> **What the task asks**
Return every record verbatim.

> **Extracted records**
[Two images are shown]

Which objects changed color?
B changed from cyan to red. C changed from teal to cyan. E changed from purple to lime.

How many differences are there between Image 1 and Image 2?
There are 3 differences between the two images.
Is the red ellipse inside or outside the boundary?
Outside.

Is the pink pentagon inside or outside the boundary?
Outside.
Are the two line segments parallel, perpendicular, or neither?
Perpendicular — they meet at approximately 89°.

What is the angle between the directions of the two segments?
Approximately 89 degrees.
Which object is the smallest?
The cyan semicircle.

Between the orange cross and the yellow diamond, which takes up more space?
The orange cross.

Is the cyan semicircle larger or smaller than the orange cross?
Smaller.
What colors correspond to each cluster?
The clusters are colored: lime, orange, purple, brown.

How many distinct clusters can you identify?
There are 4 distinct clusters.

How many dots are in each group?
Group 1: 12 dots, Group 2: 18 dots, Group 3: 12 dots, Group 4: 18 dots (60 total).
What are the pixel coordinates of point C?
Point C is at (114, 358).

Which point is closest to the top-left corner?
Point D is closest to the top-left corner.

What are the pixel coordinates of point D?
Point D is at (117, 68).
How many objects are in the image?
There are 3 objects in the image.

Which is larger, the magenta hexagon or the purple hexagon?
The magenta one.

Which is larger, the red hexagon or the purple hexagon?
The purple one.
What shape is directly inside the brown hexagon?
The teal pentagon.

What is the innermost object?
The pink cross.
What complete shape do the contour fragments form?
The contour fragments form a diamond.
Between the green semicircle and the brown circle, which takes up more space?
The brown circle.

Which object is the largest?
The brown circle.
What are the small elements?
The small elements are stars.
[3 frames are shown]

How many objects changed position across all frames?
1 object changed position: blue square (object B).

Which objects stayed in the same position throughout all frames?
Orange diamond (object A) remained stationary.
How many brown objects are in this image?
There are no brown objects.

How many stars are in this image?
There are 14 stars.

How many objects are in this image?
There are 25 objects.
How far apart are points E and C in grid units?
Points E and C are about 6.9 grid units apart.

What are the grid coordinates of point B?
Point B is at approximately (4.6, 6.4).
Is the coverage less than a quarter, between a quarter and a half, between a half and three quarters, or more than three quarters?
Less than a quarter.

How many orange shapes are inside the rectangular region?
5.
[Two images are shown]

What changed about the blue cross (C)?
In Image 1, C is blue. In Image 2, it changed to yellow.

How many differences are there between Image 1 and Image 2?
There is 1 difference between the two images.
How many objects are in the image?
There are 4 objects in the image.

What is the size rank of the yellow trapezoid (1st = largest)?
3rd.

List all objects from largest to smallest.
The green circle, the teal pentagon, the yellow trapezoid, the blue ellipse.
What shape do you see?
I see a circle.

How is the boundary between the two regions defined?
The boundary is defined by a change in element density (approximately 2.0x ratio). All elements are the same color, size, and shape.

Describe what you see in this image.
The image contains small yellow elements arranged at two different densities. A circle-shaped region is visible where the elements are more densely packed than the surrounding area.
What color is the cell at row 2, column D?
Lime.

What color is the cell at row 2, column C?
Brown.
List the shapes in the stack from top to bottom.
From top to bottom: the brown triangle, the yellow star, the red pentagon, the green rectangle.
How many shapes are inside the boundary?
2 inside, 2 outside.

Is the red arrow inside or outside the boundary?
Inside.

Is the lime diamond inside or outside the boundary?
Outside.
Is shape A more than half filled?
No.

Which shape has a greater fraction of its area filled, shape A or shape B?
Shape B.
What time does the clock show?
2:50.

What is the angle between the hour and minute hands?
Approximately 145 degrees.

> **Problem solution**
[Two images are shown]

Which objects changed color?
B changed from cyan to red. C changed from teal to cyan. E changed from purple to lime.

How many differences are there between Image 1 and Image 2?
There are 3 differences between the two images.
Is the red ellipse inside or outside the boundary?
Outside.

Is the pink pentagon inside or outside the boundary?
Outside.
Are the two line segments parallel, perpendicular, or neither?
Perpendicular — they meet at approximately 89°.

What is the angle between the directions of the two segments?
Approximately 89 degrees.
Which object is the smallest?
The cyan semicircle.

Between the orange cross and the yellow diamond, which takes up more space?
The orange cross.

Is the cyan semicircle larger or smaller than the orange cross?
Smaller.
What colors correspond to each cluster?
The clusters are colored: lime, orange, purple, brown.

How many distinct clusters can you identify?
There are 4 distinct clusters.

How many dots are in each group?
Group 1: 12 dots, Group 2: 18 dots, Group 3: 12 dots, Group 4: 18 dots (60 total).
What are the pixel coordinates of point C?
Point C is at (114, 358).

Which point is closest to the top-left corner?
Point D is closest to the top-left corner.

What are the pixel coordinates of point D?
Point D is at (117, 68).
How many objects are in the image?
There are 3 objects in the image.

Which is larger, the magenta hexagon or the purple hexagon?
The magenta one.

Which is larger, the red hexagon or the purple hexagon?
The purple one.
What shape is directly inside the brown hexagon?
The teal pentagon.

What is the innermost object?
The pink cross.
What complete shape do the contour fragments form?
The contour fragments form a diamond.
Between the green semicircle and the brown circle, which takes up more space?
The brown circle.

Which object is the largest?
The brown circle.
What are the small elements?
The small elements are stars.
[3 frames are shown]

How many objects changed position across all frames?
1 object changed position: blue square (object B).

Which objects stayed in the same position throughout all frames?
Orange diamond (object A) remained stationary.
How many brown objects are in this image?
There are no brown objects.

How many stars are in this image?
There are 14 stars.

How many objects are in this image?
There are 25 objects.
How far apart are points E and C in grid units?
Points E and C are about 6.9 grid units apart.

What are the grid coordinates of point B?
Point B is at approximately (4.6, 6.4).
Is the coverage less than a quarter, between a quarter and a half, between a half and three quarters, or more than three quarters?
Less than a quarter.

How many orange shapes are inside the rectangular region?
5.
[Two images are shown]

What changed about the blue cross (C)?
In Image 1, C is blue. In Image 2, it changed to yellow.

How many differences are there between Image 1 and Image 2?
There is 1 difference between the two images.
How many objects are in the image?
There are 4 objects in the image.

What is the size rank of the yellow trapezoid (1st = largest)?
3rd.

List all objects from largest to smallest.
The green circle, the teal pentagon, the yellow trapezoid, the blue ellipse.
What shape do you see?
I see a circle.

How is the boundary between the two regions defined?
The boundary is defined by a change in element density (approximately 2.0x ratio). All elements are the same color, size, and shape.

Describe what you see in this image.
The image contains small yellow elements arranged at two different densities. A circle-shaped region is visible where the elements are more densely packed than the surrounding area.
What color is the cell at row 2, column D?
Lime.

What color is the cell at row 2, column C?
Brown.
List the shapes in the stack from top to bottom.
From top to bottom: the brown triangle, the yellow star, the red pentagon, the green rectangle.
How many shapes are inside the boundary?
2 inside, 2 outside.

Is the red arrow inside or outside the boundary?
Inside.

Is the lime diamond inside or outside the boundary?
Outside.
Is shape A more than half filled?
No.

Which shape has a greater fraction of its area filled, shape A or shape B?
Shape B.
What time does the clock show?
2:50.

What is the angle between the hour and minute hands?
Approximately 145 degrees.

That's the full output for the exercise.